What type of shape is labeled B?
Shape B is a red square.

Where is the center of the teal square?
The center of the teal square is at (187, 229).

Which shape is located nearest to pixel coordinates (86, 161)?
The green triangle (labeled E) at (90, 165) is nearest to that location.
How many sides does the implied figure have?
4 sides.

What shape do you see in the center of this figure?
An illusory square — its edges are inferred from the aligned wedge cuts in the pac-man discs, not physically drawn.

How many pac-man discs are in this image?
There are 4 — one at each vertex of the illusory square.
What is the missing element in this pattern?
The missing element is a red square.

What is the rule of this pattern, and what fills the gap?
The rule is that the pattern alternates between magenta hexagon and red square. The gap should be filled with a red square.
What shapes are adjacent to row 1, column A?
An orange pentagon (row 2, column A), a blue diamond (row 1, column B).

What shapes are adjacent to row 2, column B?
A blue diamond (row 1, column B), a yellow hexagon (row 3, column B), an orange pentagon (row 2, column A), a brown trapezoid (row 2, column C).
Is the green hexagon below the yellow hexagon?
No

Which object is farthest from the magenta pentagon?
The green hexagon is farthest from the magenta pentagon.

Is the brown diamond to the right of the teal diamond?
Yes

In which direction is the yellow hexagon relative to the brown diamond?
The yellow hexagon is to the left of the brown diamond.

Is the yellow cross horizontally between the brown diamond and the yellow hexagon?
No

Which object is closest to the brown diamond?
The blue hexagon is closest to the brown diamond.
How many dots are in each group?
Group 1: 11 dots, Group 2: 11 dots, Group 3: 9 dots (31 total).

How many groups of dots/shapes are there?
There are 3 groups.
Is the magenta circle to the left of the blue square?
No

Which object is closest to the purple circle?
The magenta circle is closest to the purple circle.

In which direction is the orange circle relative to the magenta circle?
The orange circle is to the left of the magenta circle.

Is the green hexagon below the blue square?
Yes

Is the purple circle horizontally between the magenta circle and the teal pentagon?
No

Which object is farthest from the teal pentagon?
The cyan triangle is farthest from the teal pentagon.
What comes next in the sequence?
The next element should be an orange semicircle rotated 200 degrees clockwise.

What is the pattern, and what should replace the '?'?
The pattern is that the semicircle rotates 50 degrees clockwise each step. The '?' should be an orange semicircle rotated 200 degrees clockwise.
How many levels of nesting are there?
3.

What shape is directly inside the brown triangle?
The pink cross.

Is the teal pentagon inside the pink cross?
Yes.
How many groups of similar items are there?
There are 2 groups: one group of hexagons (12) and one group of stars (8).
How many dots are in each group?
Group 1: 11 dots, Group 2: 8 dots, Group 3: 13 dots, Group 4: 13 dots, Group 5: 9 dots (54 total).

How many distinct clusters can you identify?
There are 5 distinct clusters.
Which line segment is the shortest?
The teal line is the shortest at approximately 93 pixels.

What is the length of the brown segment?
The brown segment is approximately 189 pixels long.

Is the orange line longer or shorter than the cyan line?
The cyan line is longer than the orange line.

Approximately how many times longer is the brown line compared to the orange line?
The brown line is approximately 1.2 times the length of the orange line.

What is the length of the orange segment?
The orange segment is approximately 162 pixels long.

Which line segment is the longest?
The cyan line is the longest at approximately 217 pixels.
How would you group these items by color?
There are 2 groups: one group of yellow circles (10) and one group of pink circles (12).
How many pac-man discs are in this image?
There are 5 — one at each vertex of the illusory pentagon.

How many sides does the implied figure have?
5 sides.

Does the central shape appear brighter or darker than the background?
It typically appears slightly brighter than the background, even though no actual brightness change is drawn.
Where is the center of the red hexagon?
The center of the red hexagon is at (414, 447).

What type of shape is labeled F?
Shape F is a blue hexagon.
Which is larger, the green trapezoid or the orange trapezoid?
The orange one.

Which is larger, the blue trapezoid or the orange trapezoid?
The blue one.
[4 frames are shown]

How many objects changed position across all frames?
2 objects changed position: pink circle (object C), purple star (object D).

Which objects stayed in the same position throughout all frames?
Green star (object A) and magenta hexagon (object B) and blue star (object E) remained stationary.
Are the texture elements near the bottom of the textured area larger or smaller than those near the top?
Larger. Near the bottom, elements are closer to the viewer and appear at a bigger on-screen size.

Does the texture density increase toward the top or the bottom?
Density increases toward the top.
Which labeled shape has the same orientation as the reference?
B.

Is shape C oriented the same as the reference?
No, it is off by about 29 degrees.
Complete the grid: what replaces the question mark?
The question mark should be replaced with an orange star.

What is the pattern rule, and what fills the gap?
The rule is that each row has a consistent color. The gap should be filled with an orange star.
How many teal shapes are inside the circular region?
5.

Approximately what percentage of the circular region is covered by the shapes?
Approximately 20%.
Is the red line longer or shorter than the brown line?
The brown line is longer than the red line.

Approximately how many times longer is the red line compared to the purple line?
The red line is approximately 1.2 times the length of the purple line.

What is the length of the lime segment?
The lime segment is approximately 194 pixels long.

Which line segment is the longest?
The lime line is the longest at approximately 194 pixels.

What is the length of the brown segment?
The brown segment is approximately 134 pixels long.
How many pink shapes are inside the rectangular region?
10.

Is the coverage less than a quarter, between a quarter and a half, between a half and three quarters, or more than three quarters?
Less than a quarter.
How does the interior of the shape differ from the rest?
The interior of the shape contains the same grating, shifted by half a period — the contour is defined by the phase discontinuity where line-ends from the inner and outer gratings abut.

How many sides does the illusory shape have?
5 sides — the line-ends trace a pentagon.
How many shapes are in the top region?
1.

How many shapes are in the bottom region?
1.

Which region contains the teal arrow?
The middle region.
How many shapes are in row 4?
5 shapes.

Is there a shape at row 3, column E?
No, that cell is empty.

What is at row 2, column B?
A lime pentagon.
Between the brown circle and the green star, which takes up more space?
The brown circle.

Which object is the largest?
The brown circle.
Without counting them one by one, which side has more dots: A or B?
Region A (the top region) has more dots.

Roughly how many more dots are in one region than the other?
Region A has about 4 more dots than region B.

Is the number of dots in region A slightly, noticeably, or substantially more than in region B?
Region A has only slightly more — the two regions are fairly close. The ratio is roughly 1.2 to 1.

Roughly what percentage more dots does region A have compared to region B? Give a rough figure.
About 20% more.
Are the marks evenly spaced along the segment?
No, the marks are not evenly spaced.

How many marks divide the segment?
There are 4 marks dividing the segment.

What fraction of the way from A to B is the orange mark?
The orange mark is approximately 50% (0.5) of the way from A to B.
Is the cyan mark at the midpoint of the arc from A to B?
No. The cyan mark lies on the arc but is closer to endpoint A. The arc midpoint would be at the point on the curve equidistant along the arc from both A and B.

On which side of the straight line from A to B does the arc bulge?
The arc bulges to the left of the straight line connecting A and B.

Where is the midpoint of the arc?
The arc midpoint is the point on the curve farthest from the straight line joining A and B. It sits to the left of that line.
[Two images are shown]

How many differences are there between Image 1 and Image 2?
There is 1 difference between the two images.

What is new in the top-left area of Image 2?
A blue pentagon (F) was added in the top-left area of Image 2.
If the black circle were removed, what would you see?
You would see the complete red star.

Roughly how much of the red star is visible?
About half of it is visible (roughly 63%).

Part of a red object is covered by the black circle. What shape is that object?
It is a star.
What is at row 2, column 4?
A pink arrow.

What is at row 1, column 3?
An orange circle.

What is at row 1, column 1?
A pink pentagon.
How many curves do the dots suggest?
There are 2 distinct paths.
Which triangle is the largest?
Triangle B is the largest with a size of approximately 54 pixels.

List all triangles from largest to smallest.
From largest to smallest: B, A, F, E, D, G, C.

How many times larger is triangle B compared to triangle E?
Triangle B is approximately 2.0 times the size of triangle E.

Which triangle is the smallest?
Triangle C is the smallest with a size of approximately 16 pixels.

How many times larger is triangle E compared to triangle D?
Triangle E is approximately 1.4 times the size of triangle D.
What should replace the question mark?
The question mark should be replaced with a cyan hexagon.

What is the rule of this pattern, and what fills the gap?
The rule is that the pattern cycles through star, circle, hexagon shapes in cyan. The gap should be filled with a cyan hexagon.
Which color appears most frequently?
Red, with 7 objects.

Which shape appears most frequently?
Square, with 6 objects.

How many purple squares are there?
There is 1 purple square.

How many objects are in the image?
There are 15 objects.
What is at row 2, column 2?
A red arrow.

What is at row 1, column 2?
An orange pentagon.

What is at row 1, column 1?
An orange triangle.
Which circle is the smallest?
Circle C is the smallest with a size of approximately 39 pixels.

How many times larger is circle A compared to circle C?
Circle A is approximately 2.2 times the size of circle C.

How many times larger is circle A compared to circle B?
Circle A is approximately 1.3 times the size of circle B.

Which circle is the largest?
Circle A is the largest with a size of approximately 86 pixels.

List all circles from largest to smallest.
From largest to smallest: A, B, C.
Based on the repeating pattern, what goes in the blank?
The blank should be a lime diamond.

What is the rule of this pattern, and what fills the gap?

★ ★ ★ ★ ★

Pick out lines containing the word "shown", each one as written.

[4 frames are shown]
[Two images are shown]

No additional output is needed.